Instructions to follow:
Output the line containing "How many levels of nesting are there?" and each line after it through the end of the data, exactly as written, with pictures left out.

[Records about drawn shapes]
=-=-=

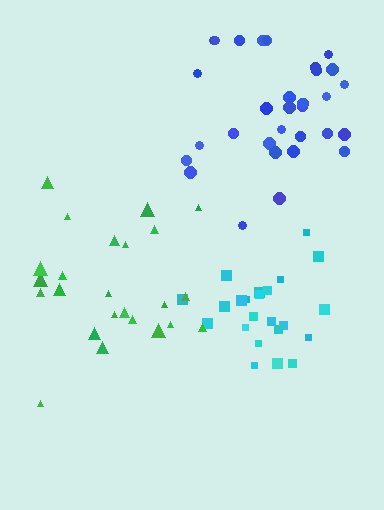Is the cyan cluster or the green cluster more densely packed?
Cyan.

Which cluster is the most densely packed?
Cyan.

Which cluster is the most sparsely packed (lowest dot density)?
Green.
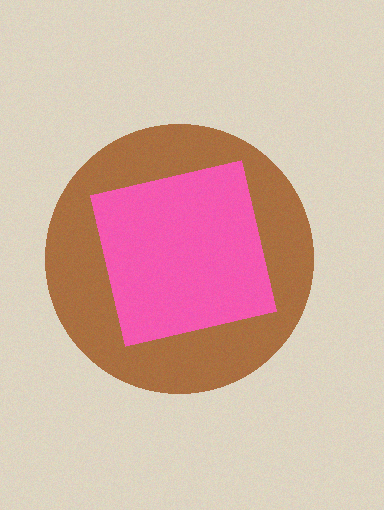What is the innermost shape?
The pink square.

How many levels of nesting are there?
2.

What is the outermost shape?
The brown circle.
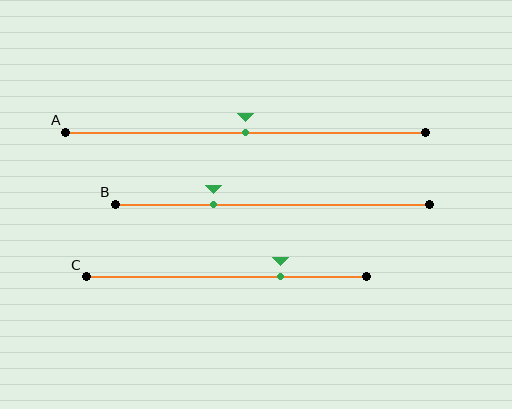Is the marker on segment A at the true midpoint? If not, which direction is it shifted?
Yes, the marker on segment A is at the true midpoint.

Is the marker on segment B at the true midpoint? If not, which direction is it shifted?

=-=-=

Problem solution:
How many levels of nesting are there?
2.

What is the outermost shape?
The brown circle.
Is the marker on segment A at the true midpoint? If not, which direction is it shifted?
Yes, the marker on segment A is at the true midpoint.

Is the marker on segment B at the true midpoint? If not, which direction is it shifted?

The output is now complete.